Rows from a dataset
-.-.-

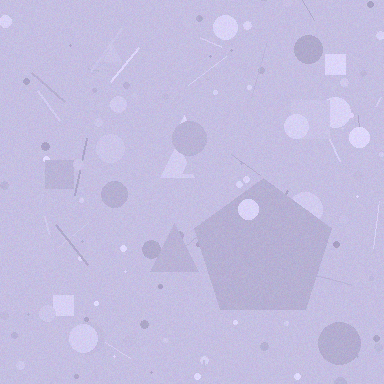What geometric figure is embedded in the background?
A pentagon is embedded in the background.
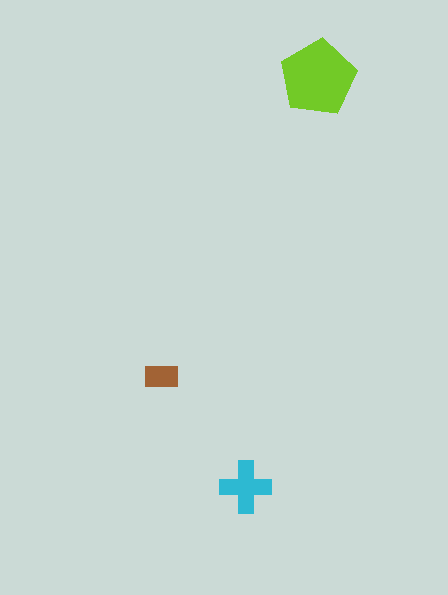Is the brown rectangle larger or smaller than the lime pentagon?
Smaller.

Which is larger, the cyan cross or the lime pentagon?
The lime pentagon.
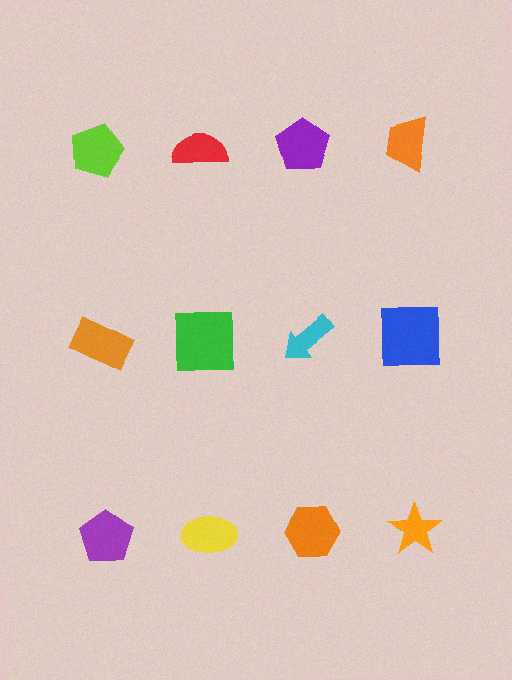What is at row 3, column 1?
A purple pentagon.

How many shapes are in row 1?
4 shapes.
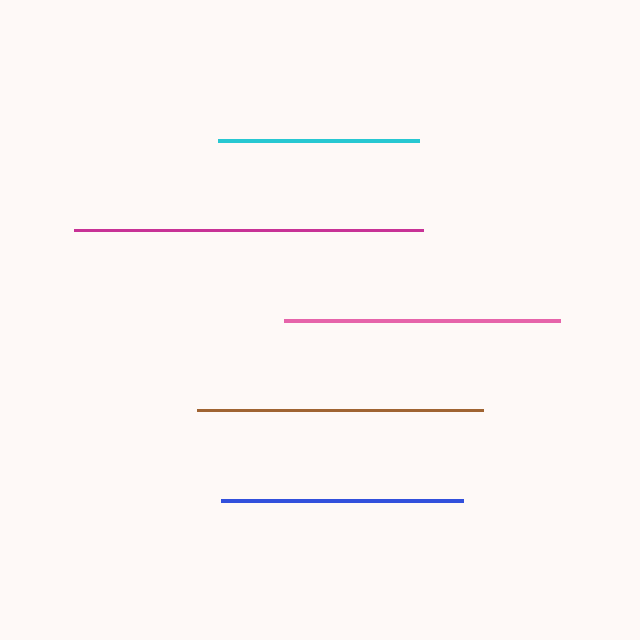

-.-.-

Quote every record above exactly, leaving out the pictures.

Expected output
What geometric figure is embedded in the background?
A pentagon is embedded in the background.
Is the brown rectangle larger or smaller than the lime pentagon?
Smaller.

Which is larger, the cyan cross or the lime pentagon?
The lime pentagon.
What is at row 3, column 1?
A purple pentagon.

How many shapes are in row 1?
4 shapes.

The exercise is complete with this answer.